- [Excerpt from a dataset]
::::::

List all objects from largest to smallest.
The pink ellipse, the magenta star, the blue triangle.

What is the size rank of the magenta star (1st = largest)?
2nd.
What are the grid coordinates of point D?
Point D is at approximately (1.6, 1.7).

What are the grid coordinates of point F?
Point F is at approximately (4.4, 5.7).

::::::

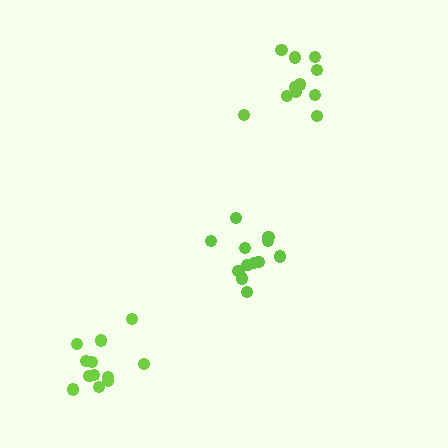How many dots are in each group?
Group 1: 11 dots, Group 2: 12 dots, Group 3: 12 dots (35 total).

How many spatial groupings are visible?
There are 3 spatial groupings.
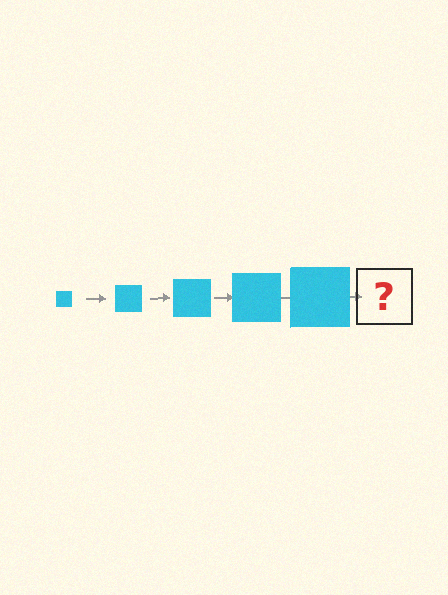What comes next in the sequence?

::::::

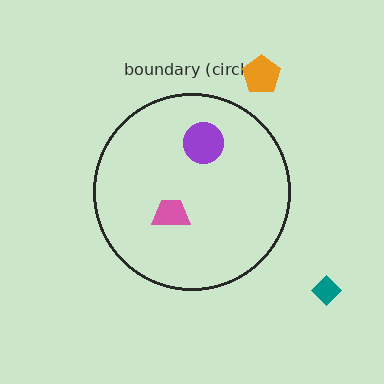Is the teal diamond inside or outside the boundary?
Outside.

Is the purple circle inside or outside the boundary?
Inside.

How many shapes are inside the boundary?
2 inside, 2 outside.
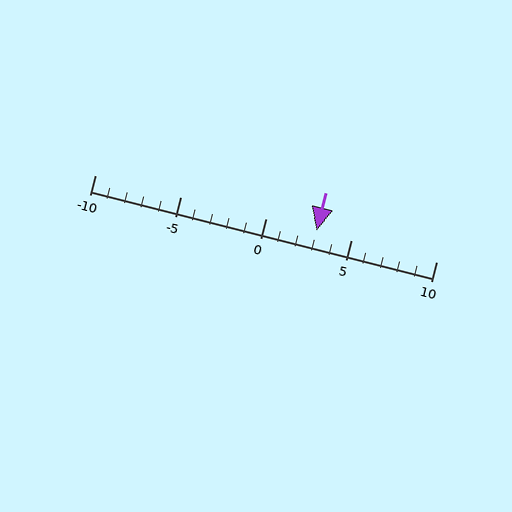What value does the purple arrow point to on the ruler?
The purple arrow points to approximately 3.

::::::

- [The task] Pictures are not part of the copy. Reproduce the lines from the one containing "How many spatial groupings are visible?" through the one containing "What comes next in the sequence?", exactly and nothing more.

- [Answer to the problem]
How many spatial groupings are visible?
There are 3 spatial groupings.
What comes next in the sequence?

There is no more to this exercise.